**What you need to do**
Write out the entries, please, from the line containing "How many objects are in this" through their final line, exactly and with nothing else.

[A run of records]
******

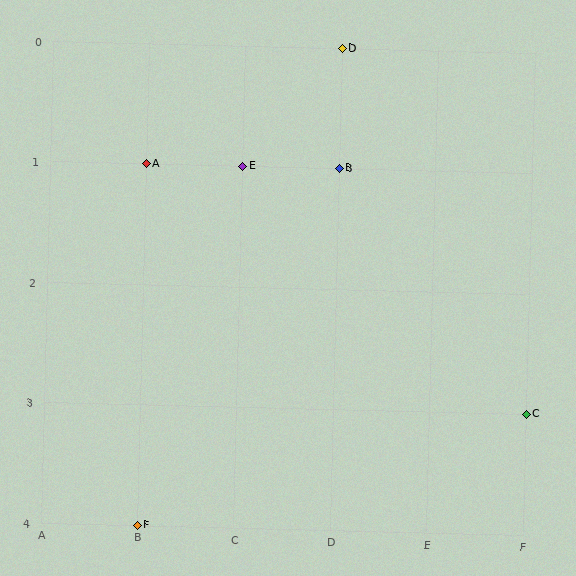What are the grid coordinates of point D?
Point D is at grid coordinates (D, 0).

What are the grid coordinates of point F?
Point F is at grid coordinates (B, 4).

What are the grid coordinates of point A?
Point A is at grid coordinates (B, 1).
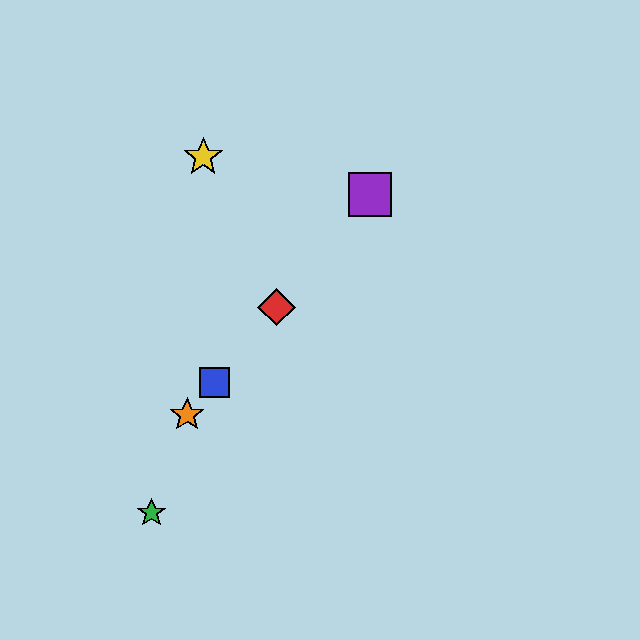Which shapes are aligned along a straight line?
The red diamond, the blue square, the purple square, the orange star are aligned along a straight line.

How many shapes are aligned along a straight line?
4 shapes (the red diamond, the blue square, the purple square, the orange star) are aligned along a straight line.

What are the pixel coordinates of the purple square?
The purple square is at (370, 195).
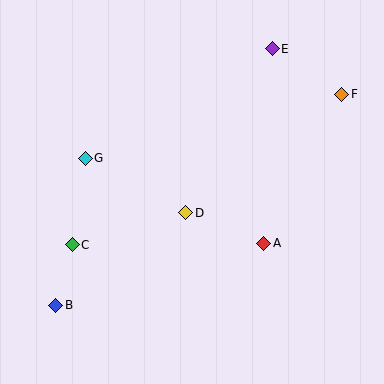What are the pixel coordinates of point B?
Point B is at (56, 305).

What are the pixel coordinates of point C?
Point C is at (72, 245).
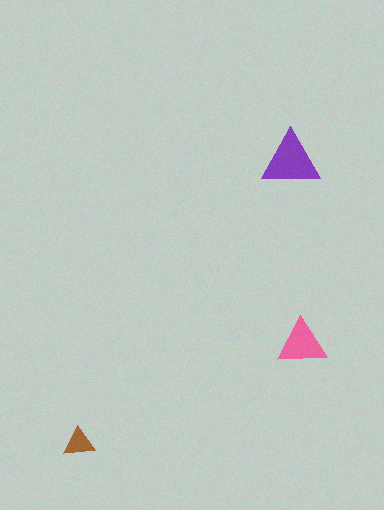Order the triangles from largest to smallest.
the purple one, the pink one, the brown one.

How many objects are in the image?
There are 3 objects in the image.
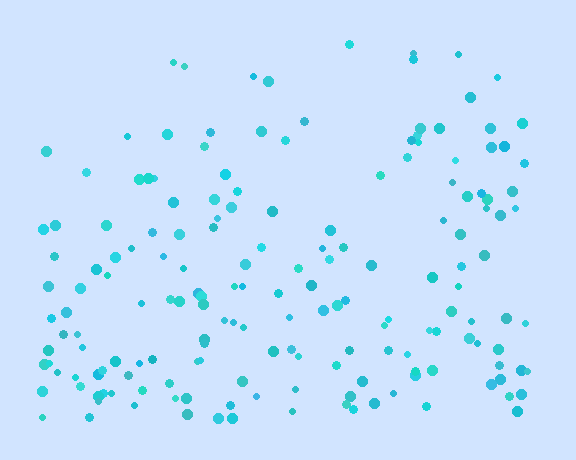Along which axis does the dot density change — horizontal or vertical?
Vertical.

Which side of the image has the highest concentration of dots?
The bottom.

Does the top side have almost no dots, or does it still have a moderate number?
Still a moderate number, just noticeably fewer than the bottom.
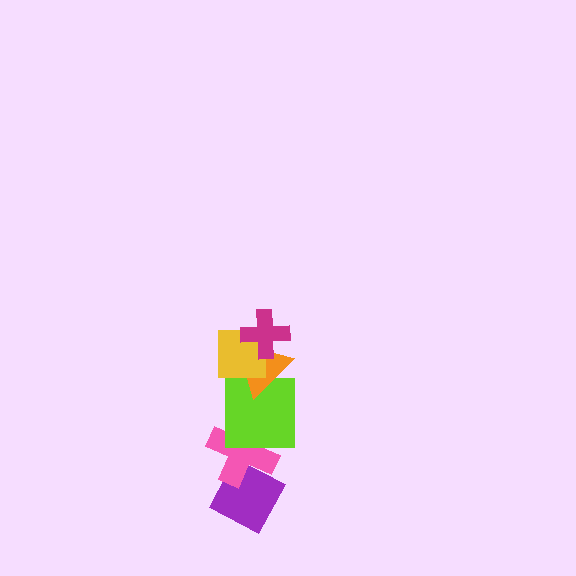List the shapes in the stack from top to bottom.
From top to bottom: the magenta cross, the yellow square, the orange triangle, the lime square, the pink cross, the purple diamond.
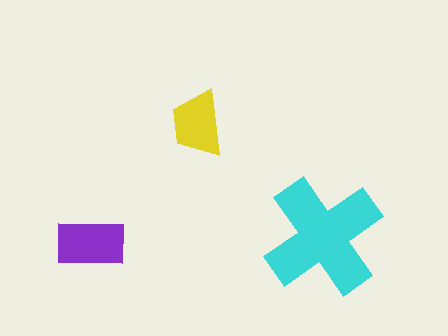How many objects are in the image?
There are 3 objects in the image.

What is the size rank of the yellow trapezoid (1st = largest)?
3rd.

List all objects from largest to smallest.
The cyan cross, the purple rectangle, the yellow trapezoid.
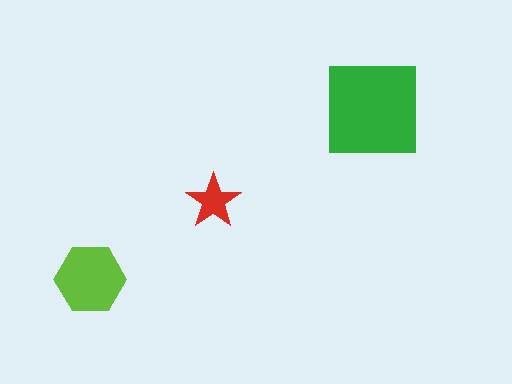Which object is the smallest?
The red star.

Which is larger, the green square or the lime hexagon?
The green square.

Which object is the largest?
The green square.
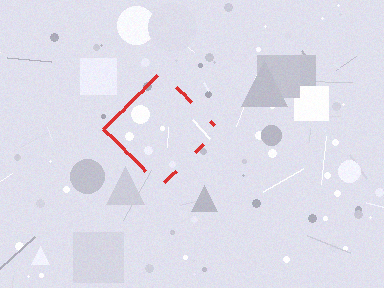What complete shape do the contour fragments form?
The contour fragments form a diamond.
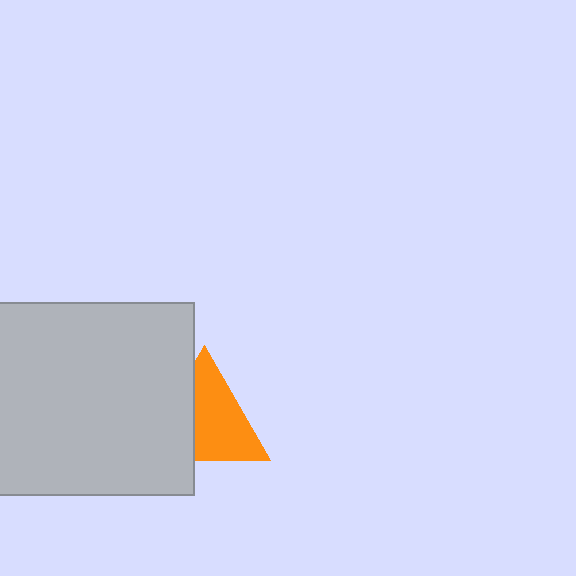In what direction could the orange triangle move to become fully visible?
The orange triangle could move right. That would shift it out from behind the light gray rectangle entirely.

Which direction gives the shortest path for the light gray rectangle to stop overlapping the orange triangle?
Moving left gives the shortest separation.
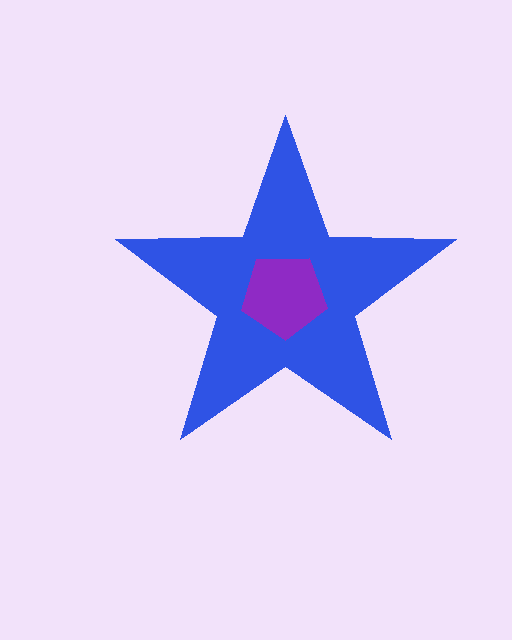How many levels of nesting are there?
2.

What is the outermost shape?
The blue star.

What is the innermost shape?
The purple pentagon.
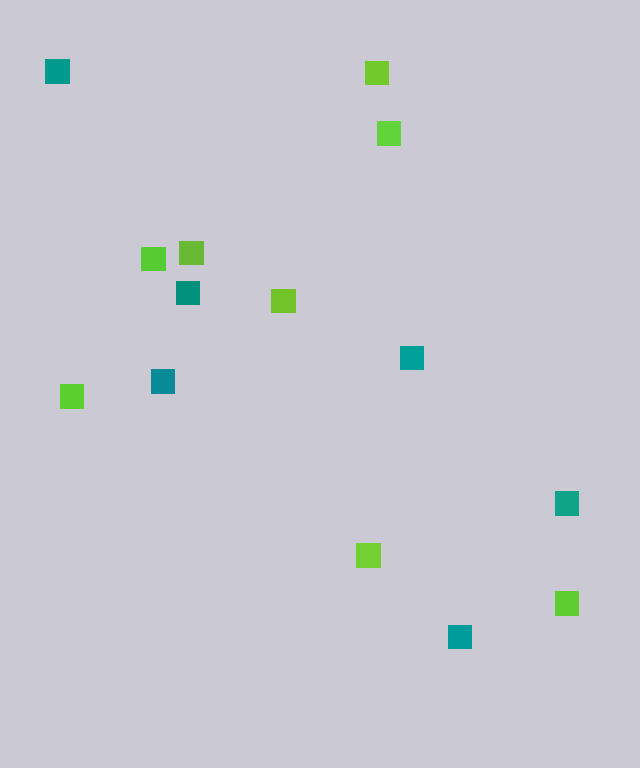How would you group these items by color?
There are 2 groups: one group of lime squares (8) and one group of teal squares (6).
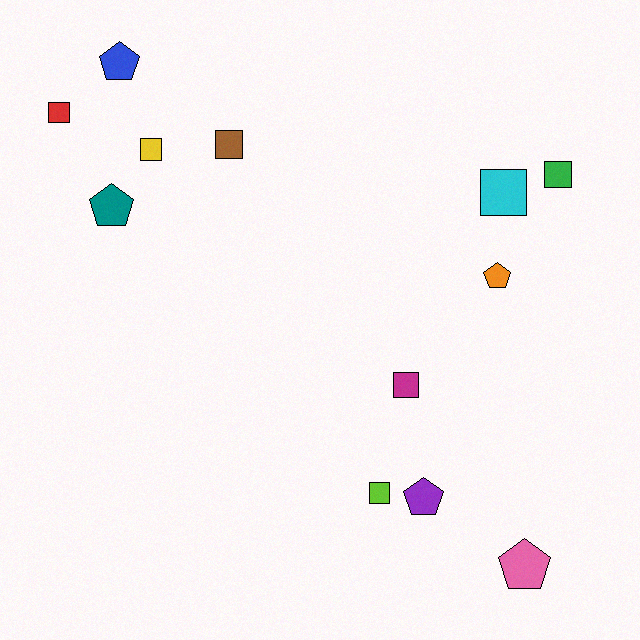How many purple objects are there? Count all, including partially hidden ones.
There is 1 purple object.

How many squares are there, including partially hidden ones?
There are 7 squares.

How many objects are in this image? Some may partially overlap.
There are 12 objects.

******

**Output for this task**
How many objects are in this image? Some may partially overlap.
There are 12 objects.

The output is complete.